RECORDS FOR THE EXERCISE -
⁂

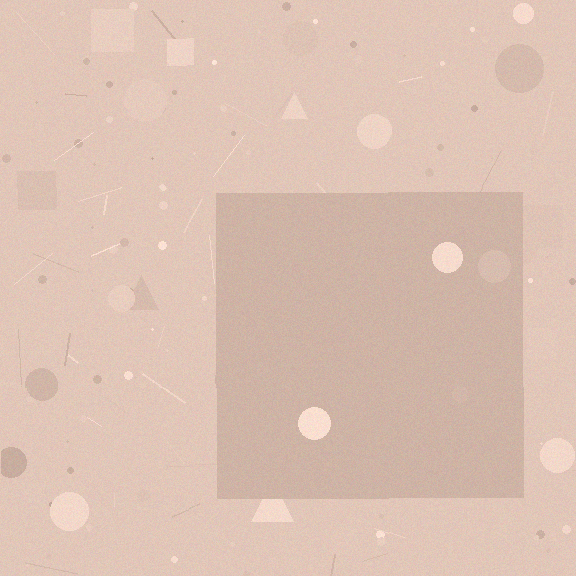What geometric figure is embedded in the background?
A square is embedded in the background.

⁂

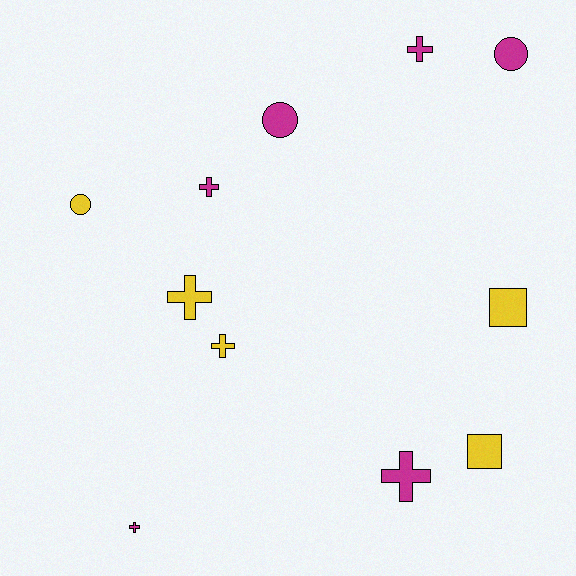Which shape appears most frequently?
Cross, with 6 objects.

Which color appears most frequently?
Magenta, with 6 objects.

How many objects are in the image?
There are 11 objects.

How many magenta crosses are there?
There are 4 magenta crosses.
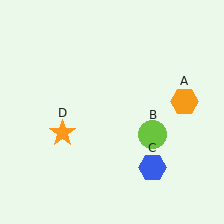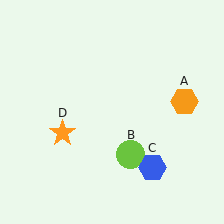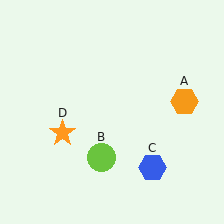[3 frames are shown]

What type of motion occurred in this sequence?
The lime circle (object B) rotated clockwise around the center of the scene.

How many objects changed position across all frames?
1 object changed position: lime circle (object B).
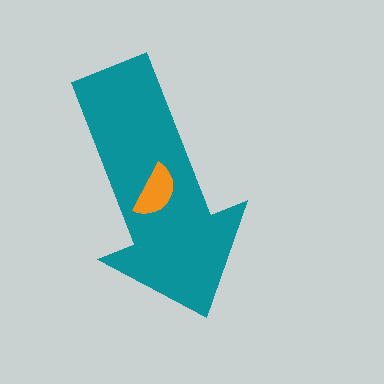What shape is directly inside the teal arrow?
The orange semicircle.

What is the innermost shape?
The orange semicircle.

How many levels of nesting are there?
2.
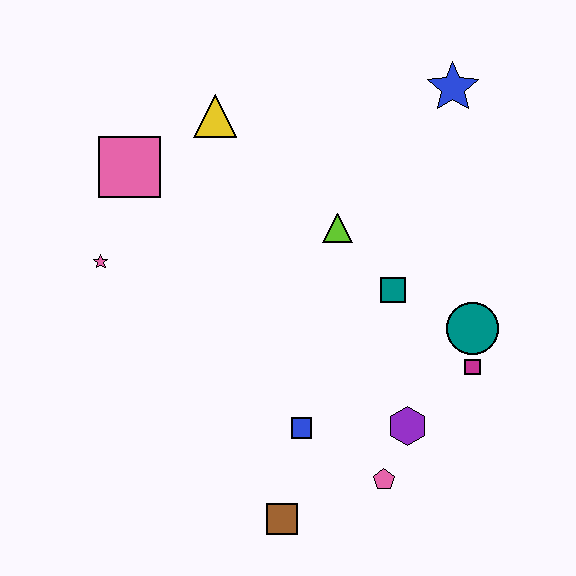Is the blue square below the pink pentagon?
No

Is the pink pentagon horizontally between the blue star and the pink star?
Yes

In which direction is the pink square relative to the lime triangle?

⁂

Repeat exactly, and only, the lines from the one containing "What is the innermost shape?" through the one containing "In which direction", both included, without the pictures.

What is the innermost shape?
The orange semicircle.

How many levels of nesting are there?
2.
Is the blue square below the pink pentagon?
No

Is the pink pentagon horizontally between the blue star and the pink star?
Yes

In which direction is the pink square relative to the lime triangle?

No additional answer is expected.